## Exercise details
Retype each line of the material exactly, please, skipping any picture in it.

## Data section
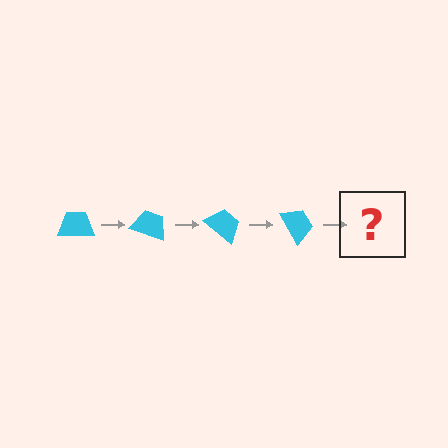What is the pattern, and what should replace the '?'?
The pattern is that the trapezoid rotates 20 degrees clockwise each step. The '?' should be a cyan trapezoid rotated 80 degrees clockwise.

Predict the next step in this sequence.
The next step is a cyan trapezoid rotated 80 degrees clockwise.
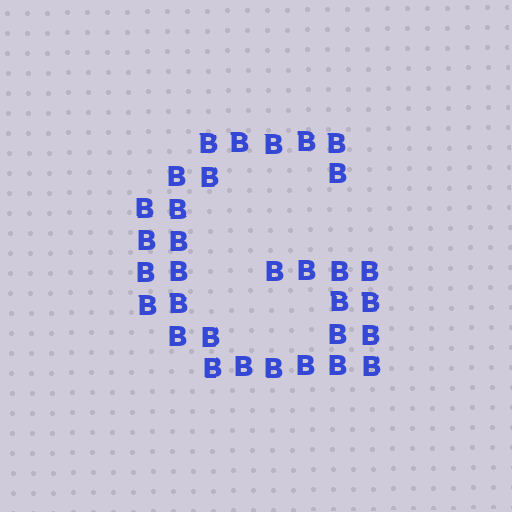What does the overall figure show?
The overall figure shows the letter G.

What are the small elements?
The small elements are letter B's.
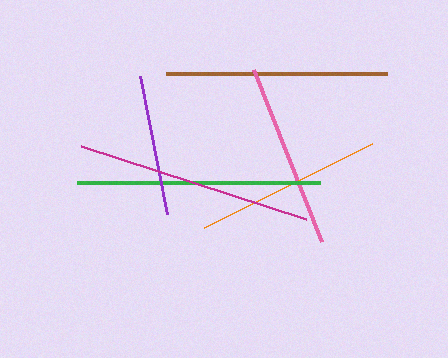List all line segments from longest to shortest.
From longest to shortest: green and magenta (about equal), brown, orange and pink (about equal), purple.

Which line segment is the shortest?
The purple line is the shortest at approximately 141 pixels.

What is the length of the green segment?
The green segment is approximately 244 pixels long.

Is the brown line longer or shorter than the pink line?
The brown line is longer than the pink line.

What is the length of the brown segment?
The brown segment is approximately 221 pixels long.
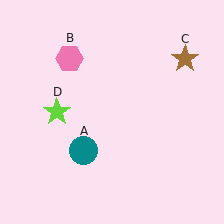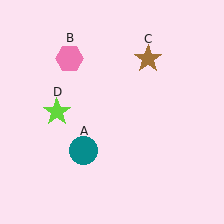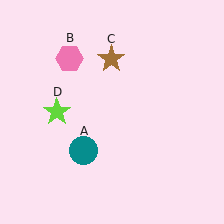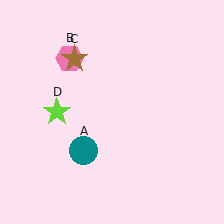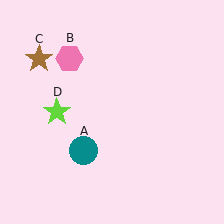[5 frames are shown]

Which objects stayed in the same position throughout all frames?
Teal circle (object A) and pink hexagon (object B) and lime star (object D) remained stationary.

## Full answer
What is the pattern, and what should replace the '?'?
The pattern is that the trapezoid rotates 20 degrees clockwise each step. The '?' should be a cyan trapezoid rotated 80 degrees clockwise.

Predict the next step in this sequence.
The next step is a cyan trapezoid rotated 80 degrees clockwise.
What does the overall figure show?
The overall figure shows the letter G.

What are the small elements?
The small elements are letter B's.
List all line segments from longest to shortest.
From longest to shortest: green and magenta (about equal), brown, orange and pink (about equal), purple.

Which line segment is the shortest?
The purple line is the shortest at approximately 141 pixels.

What is the length of the green segment?
The green segment is approximately 244 pixels long.

Is the brown line longer or shorter than the pink line?
The brown line is longer than the pink line.

What is the length of the brown segment?
The brown segment is approximately 221 pixels long.
[5 frames are shown]

Which objects stayed in the same position throughout all frames?
Teal circle (object A) and pink hexagon (object B) and lime star (object D) remained stationary.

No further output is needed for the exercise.